** BEGIN **

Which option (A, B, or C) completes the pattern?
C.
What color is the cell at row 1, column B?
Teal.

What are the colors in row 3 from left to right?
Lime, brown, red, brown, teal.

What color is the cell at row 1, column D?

** END **
** BEGIN **

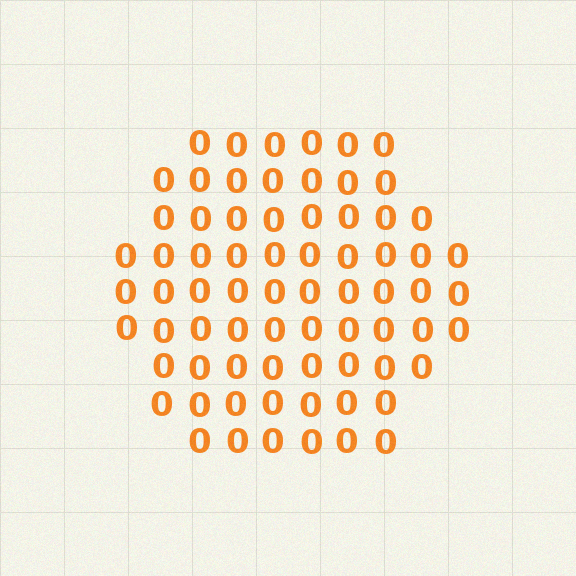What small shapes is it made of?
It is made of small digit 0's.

** END **

- [Exercise details]:
Retype exactly, and only, the lines from the one containing "Which option (A, B, or" through the one containing "What color is the cell at row 1, column D?", both included.

- [The output]:
Which option (A, B, or C) completes the pattern?
C.
What color is the cell at row 1, column B?
Teal.

What are the colors in row 3 from left to right?
Lime, brown, red, brown, teal.

What color is the cell at row 1, column D?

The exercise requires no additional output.